◆ **Challenge**:
Starting at the line that contains "How many curves do the dots suggest?", retype each line to the end of the listing below. Include both ends, but not the pictures.

Simple shape dataset records:
— START —
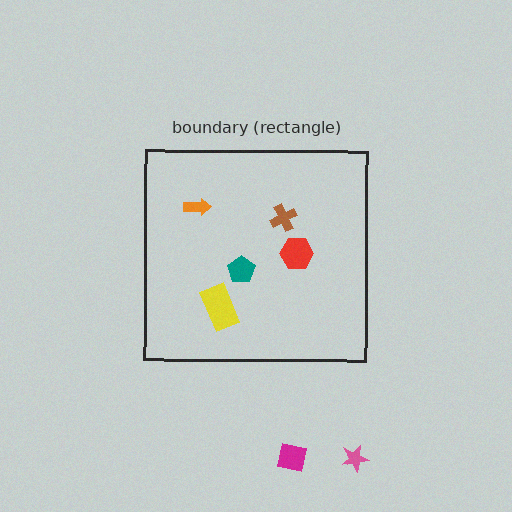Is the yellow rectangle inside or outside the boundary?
Inside.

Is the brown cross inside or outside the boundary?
Inside.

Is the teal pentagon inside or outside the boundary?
Inside.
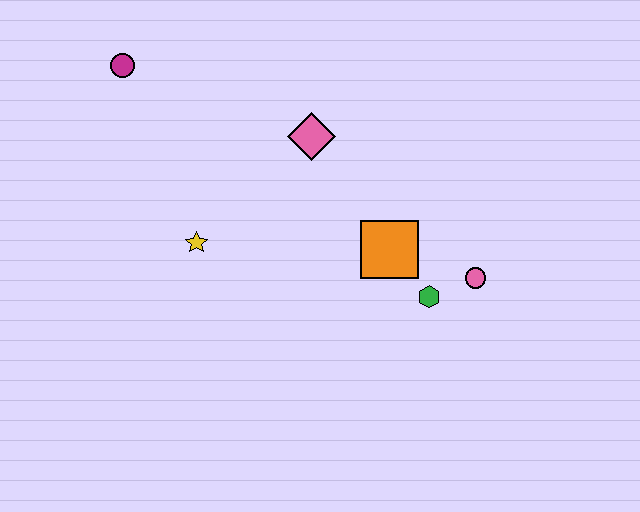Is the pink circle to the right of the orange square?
Yes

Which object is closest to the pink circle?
The green hexagon is closest to the pink circle.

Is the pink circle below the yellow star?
Yes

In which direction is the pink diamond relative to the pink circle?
The pink diamond is to the left of the pink circle.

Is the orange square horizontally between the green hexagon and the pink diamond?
Yes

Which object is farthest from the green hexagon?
The magenta circle is farthest from the green hexagon.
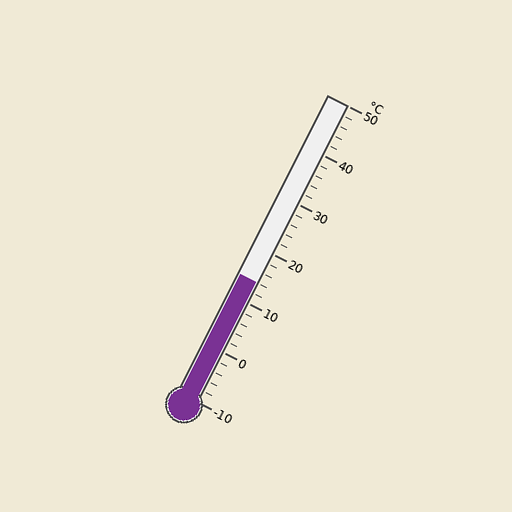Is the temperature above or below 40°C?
The temperature is below 40°C.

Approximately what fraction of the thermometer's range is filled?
The thermometer is filled to approximately 40% of its range.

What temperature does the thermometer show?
The thermometer shows approximately 14°C.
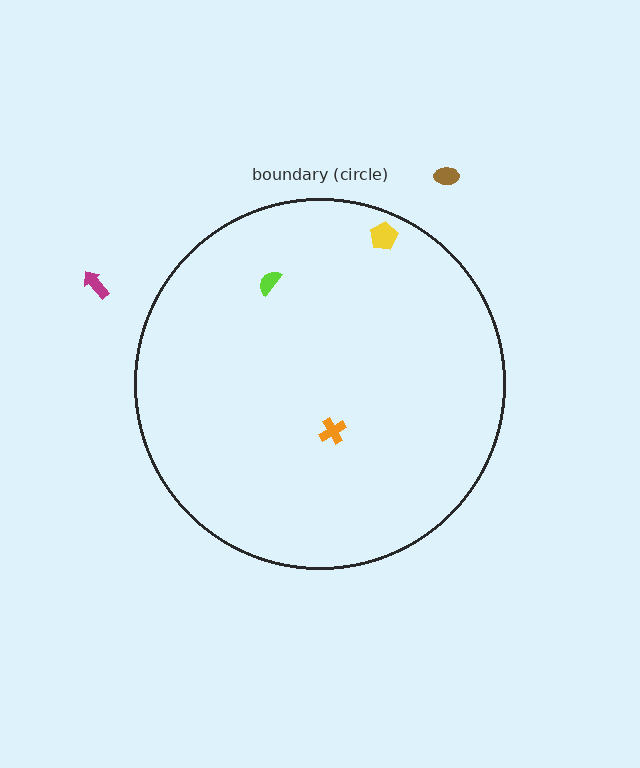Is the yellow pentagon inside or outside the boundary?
Inside.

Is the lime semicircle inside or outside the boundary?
Inside.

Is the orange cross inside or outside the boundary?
Inside.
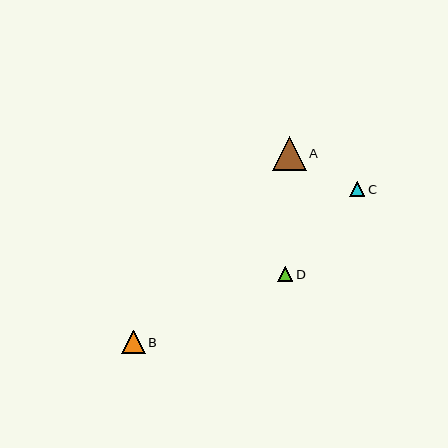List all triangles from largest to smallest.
From largest to smallest: A, B, C, D.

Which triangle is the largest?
Triangle A is the largest with a size of approximately 34 pixels.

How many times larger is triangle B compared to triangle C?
Triangle B is approximately 1.5 times the size of triangle C.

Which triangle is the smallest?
Triangle D is the smallest with a size of approximately 15 pixels.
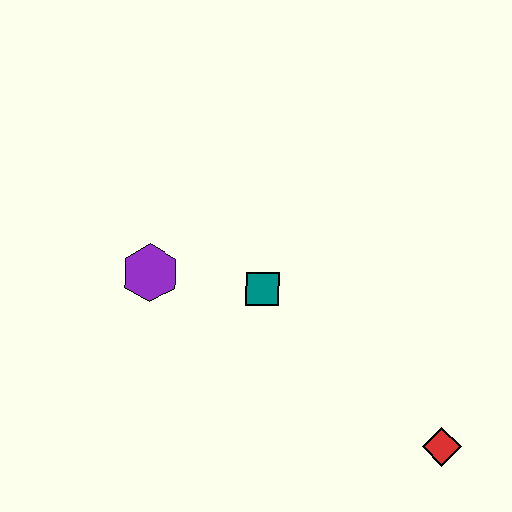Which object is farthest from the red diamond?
The purple hexagon is farthest from the red diamond.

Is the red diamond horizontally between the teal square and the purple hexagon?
No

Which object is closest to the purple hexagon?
The teal square is closest to the purple hexagon.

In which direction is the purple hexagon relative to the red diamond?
The purple hexagon is to the left of the red diamond.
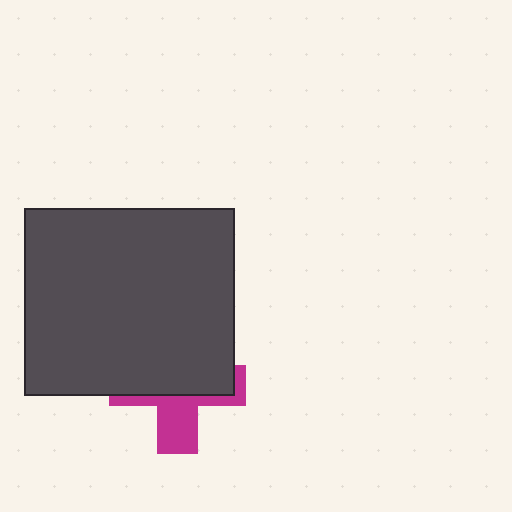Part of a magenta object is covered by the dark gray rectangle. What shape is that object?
It is a cross.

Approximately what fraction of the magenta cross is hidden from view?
Roughly 61% of the magenta cross is hidden behind the dark gray rectangle.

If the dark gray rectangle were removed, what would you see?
You would see the complete magenta cross.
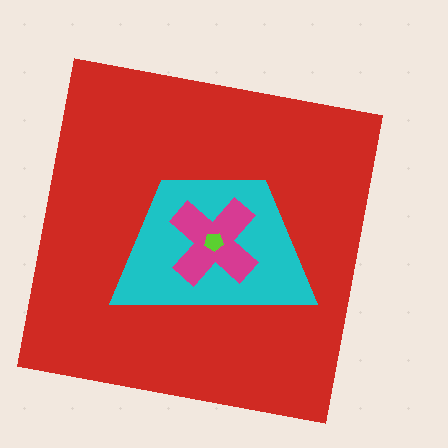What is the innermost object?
The lime pentagon.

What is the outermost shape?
The red square.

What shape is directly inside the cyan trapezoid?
The magenta cross.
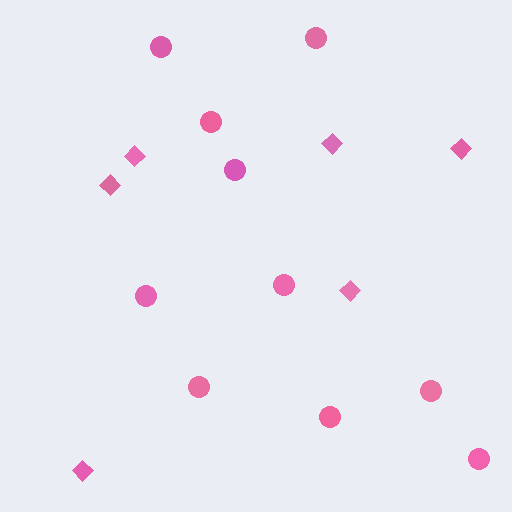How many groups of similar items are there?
There are 2 groups: one group of circles (10) and one group of diamonds (6).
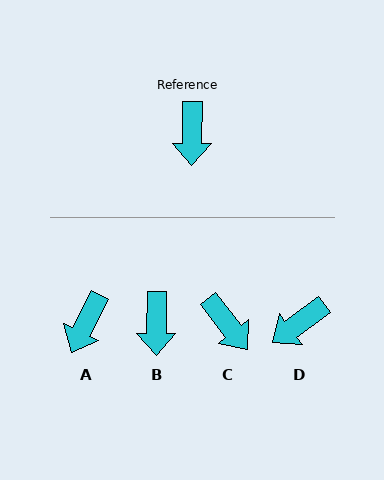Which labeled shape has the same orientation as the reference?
B.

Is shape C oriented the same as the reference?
No, it is off by about 39 degrees.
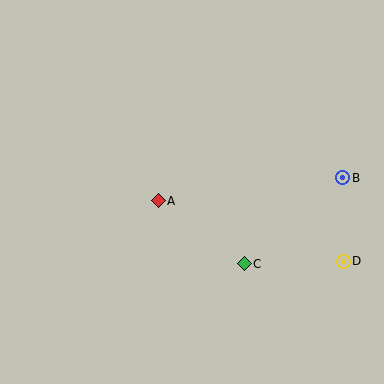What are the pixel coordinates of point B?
Point B is at (343, 178).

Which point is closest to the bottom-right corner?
Point D is closest to the bottom-right corner.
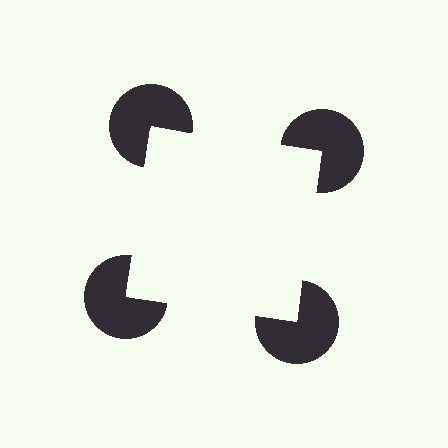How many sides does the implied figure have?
4 sides.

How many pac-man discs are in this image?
There are 4 — one at each vertex of the illusory square.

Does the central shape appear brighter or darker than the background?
It typically appears slightly brighter than the background, even though no actual brightness change is drawn.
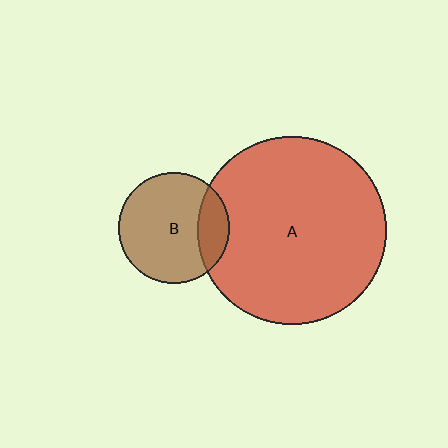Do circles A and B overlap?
Yes.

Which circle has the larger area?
Circle A (red).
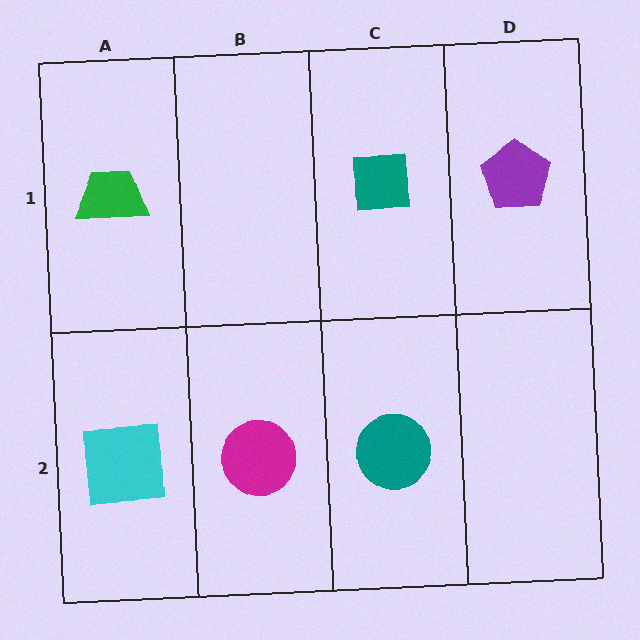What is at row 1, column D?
A purple pentagon.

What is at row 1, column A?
A green trapezoid.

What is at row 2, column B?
A magenta circle.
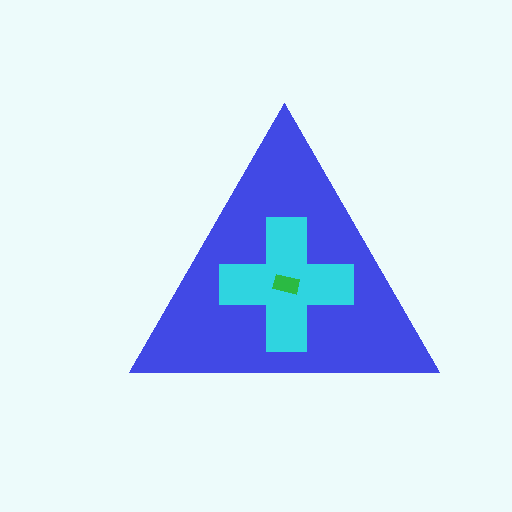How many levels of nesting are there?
3.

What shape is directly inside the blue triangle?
The cyan cross.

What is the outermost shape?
The blue triangle.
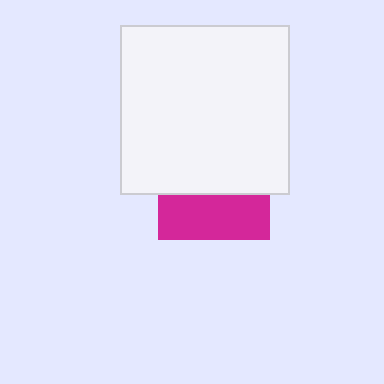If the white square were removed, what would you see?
You would see the complete magenta square.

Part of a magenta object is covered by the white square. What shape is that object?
It is a square.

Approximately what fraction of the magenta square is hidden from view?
Roughly 61% of the magenta square is hidden behind the white square.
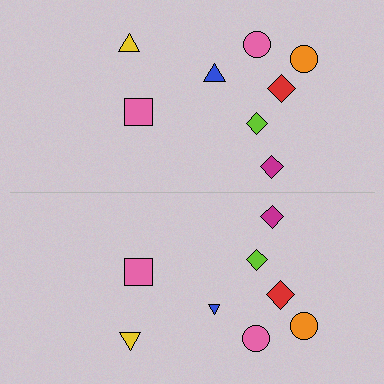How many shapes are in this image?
There are 16 shapes in this image.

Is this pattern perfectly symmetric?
No, the pattern is not perfectly symmetric. The blue triangle on the bottom side has a different size than its mirror counterpart.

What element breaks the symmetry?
The blue triangle on the bottom side has a different size than its mirror counterpart.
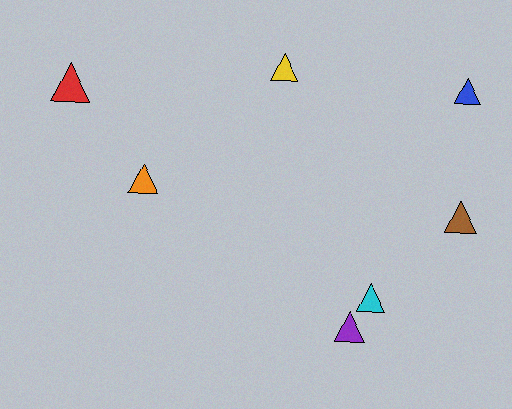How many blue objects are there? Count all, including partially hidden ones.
There is 1 blue object.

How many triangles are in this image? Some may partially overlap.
There are 7 triangles.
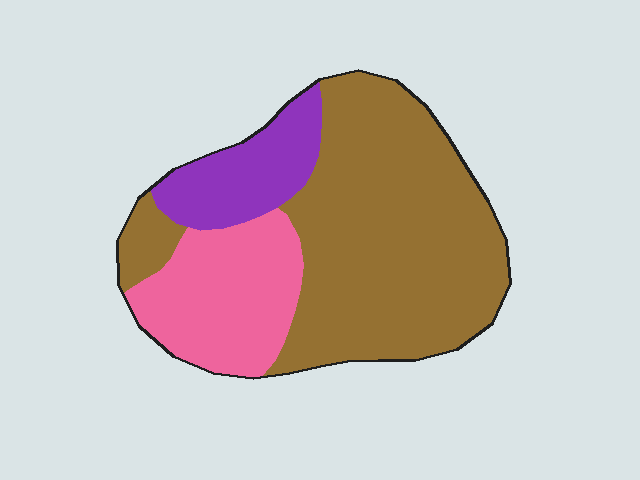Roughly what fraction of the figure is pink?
Pink covers about 25% of the figure.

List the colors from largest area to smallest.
From largest to smallest: brown, pink, purple.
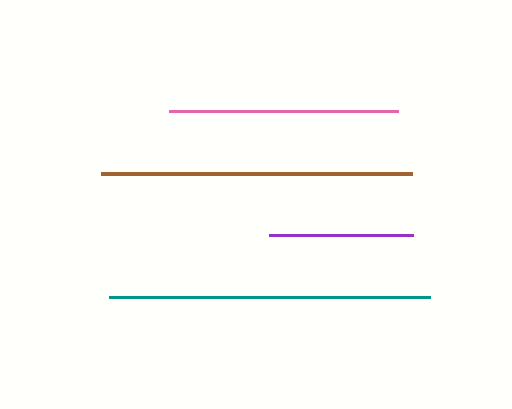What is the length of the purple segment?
The purple segment is approximately 143 pixels long.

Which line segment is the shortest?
The purple line is the shortest at approximately 143 pixels.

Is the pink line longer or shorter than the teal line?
The teal line is longer than the pink line.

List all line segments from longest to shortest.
From longest to shortest: teal and brown (about equal), pink, purple.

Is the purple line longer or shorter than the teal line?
The teal line is longer than the purple line.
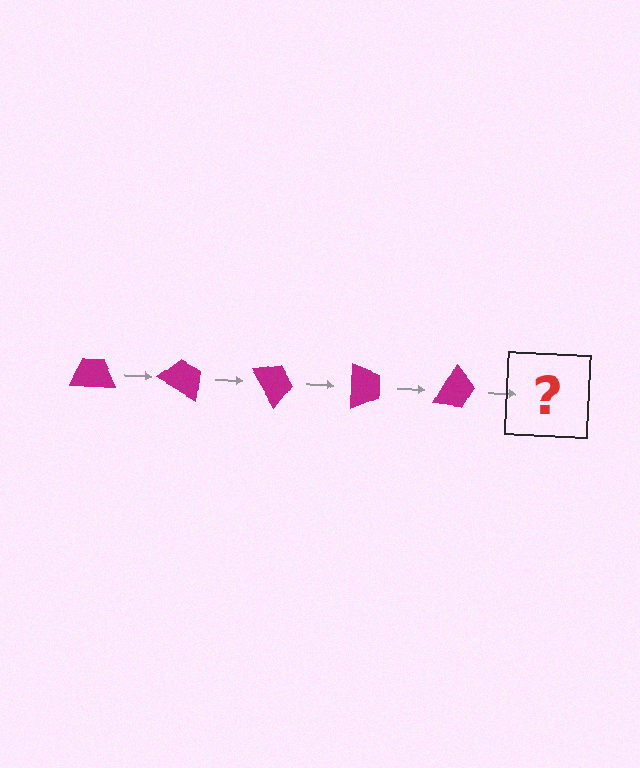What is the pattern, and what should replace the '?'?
The pattern is that the trapezoid rotates 30 degrees clockwise each step. The '?' should be a magenta trapezoid rotated 150 degrees clockwise.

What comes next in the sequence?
The next element should be a magenta trapezoid rotated 150 degrees clockwise.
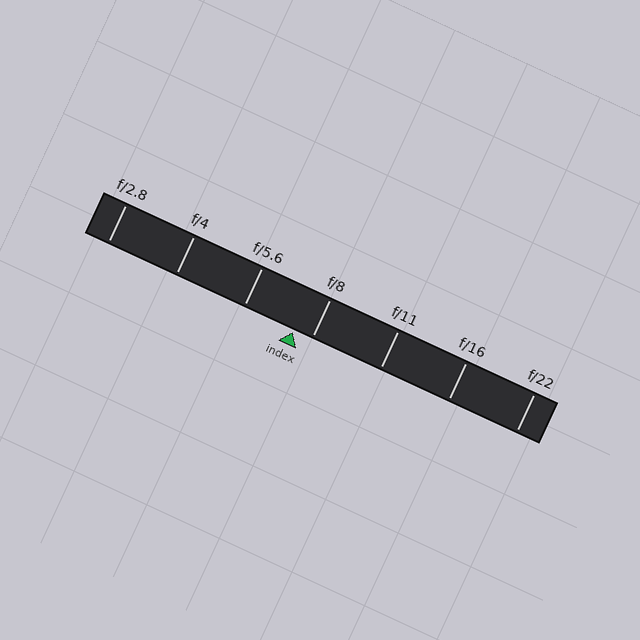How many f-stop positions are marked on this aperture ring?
There are 7 f-stop positions marked.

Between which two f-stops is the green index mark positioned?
The index mark is between f/5.6 and f/8.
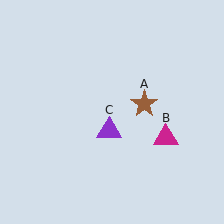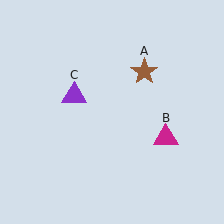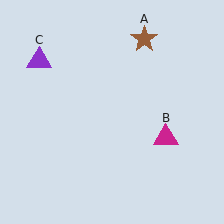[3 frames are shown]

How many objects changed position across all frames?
2 objects changed position: brown star (object A), purple triangle (object C).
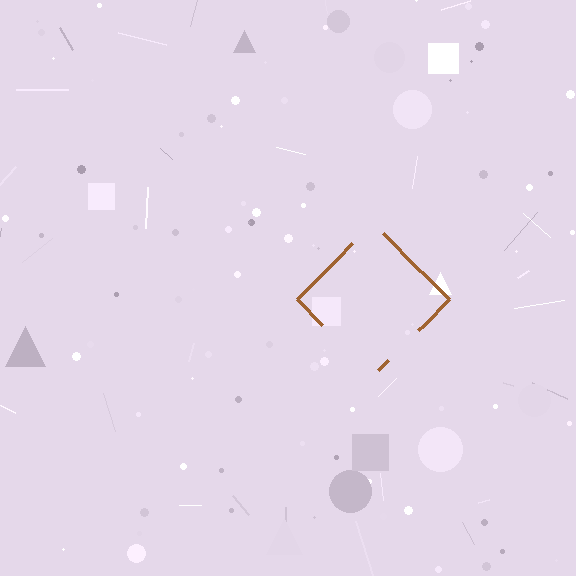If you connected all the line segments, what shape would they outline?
They would outline a diamond.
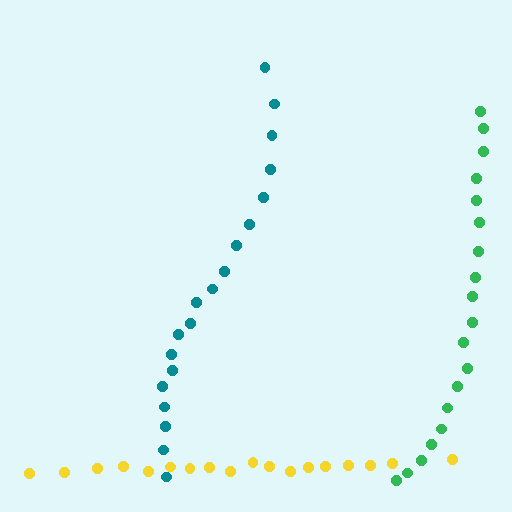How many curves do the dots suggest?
There are 3 distinct paths.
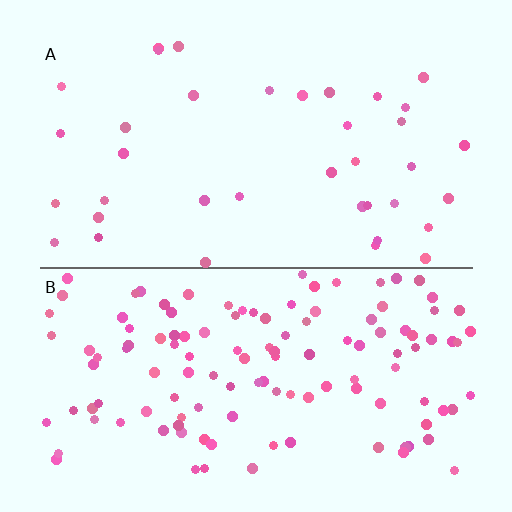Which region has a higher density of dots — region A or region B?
B (the bottom).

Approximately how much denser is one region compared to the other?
Approximately 3.3× — region B over region A.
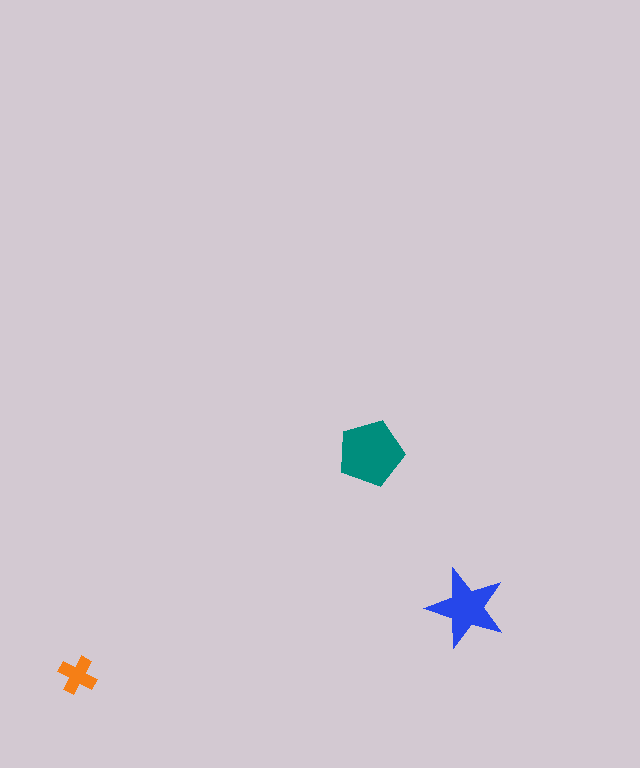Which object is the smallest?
The orange cross.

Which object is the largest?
The teal pentagon.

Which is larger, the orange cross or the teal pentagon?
The teal pentagon.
— END —
◆ **Written answer**:
How many curves do the dots suggest?
There are 3 distinct paths.
Which region has a higher density of dots — region A or region B?
B (the bottom).

Approximately how much denser is one region compared to the other?
Approximately 3.3× — region B over region A.
Which object is the smallest?
The orange cross.

Which object is the largest?
The teal pentagon.

Which is larger, the orange cross or the teal pentagon?
The teal pentagon.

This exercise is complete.